--- ITEMS ---

============

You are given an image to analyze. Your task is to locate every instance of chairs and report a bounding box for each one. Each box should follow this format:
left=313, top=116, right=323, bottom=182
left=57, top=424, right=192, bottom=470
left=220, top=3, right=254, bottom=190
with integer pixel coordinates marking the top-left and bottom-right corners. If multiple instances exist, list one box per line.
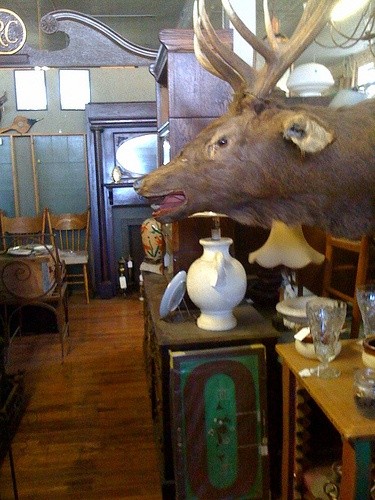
left=0, top=209, right=89, bottom=363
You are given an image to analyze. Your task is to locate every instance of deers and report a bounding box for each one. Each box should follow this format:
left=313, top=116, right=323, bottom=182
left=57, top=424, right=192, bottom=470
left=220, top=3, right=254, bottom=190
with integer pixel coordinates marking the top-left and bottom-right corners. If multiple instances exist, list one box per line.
left=132, top=0, right=375, bottom=241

============

--- EXERCISE ---
Extract each line of the listing above that includes the word "locate", copying each line in full.

--- THE COMPLETED TASK ---
You are given an image to analyze. Your task is to locate every instance of chairs and report a bounding box for each one. Each box should follow this format:
You are given an image to analyze. Your task is to locate every instance of deers and report a bounding box for each one. Each box should follow this format:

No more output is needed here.